* **Data rows**
↓↓↓

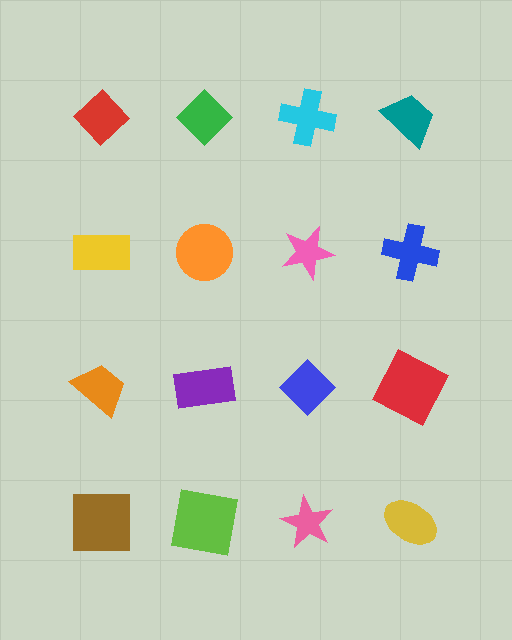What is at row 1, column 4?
A teal trapezoid.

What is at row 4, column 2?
A lime square.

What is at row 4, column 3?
A pink star.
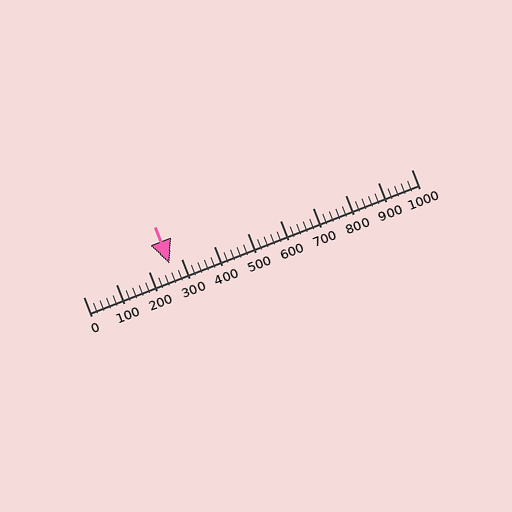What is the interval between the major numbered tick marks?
The major tick marks are spaced 100 units apart.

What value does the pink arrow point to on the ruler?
The pink arrow points to approximately 264.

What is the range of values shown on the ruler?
The ruler shows values from 0 to 1000.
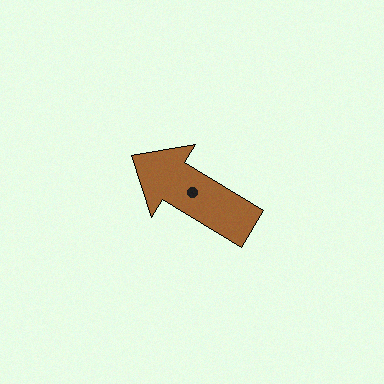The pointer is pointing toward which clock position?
Roughly 10 o'clock.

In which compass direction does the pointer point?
Northwest.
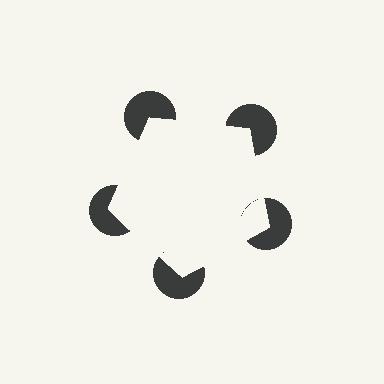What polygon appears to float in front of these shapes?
An illusory pentagon — its edges are inferred from the aligned wedge cuts in the pac-man discs, not physically drawn.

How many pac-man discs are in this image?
There are 5 — one at each vertex of the illusory pentagon.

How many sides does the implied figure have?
5 sides.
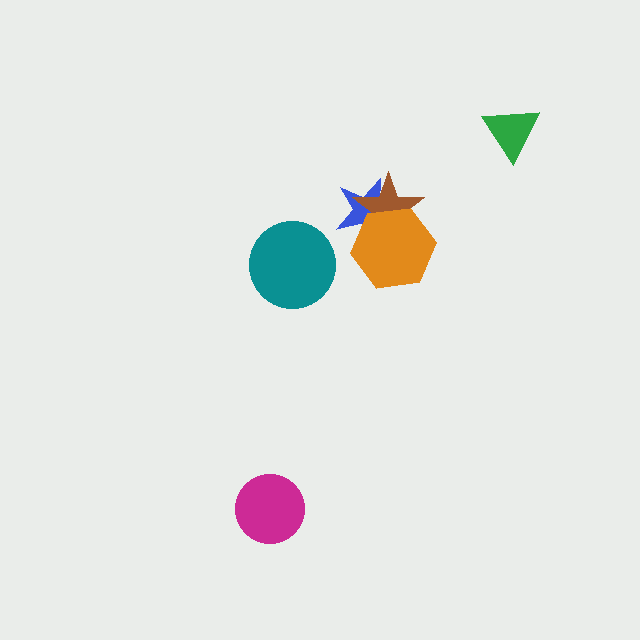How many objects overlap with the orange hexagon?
2 objects overlap with the orange hexagon.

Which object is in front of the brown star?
The orange hexagon is in front of the brown star.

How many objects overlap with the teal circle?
0 objects overlap with the teal circle.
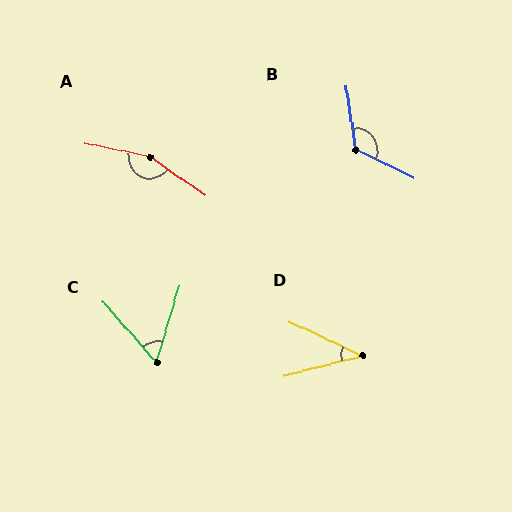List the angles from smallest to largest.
D (39°), C (58°), B (123°), A (157°).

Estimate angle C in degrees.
Approximately 58 degrees.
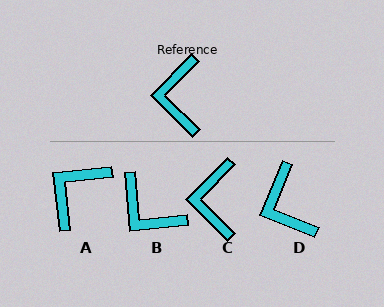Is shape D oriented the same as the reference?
No, it is off by about 23 degrees.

↑↑↑

* **Challenge**
Copy out the whole listing exactly, and don't carry over any pictures.

* **Task result**
What is at row 1, column 4?
A teal trapezoid.

What is at row 4, column 2?
A lime square.

What is at row 4, column 3?
A pink star.
What is the interval between the major numbered tick marks?
The major tick marks are spaced 100 units apart.

What value does the pink arrow point to on the ruler?
The pink arrow points to approximately 264.

What is the range of values shown on the ruler?
The ruler shows values from 0 to 1000.
The pointer is pointing toward which clock position?
Roughly 10 o'clock.

In which compass direction does the pointer point?
Northwest.
What polygon appears to float in front of these shapes?
An illusory pentagon — its edges are inferred from the aligned wedge cuts in the pac-man discs, not physically drawn.

How many pac-man discs are in this image?
There are 5 — one at each vertex of the illusory pentagon.

How many sides does the implied figure have?
5 sides.
How many objects overlap with the orange hexagon?
2 objects overlap with the orange hexagon.

Which object is in front of the brown star?
The orange hexagon is in front of the brown star.

How many objects overlap with the teal circle?
0 objects overlap with the teal circle.
List the angles from smallest to largest.
D (39°), C (58°), B (123°), A (157°).

Estimate angle C in degrees.
Approximately 58 degrees.
Is shape D oriented the same as the reference?
No, it is off by about 23 degrees.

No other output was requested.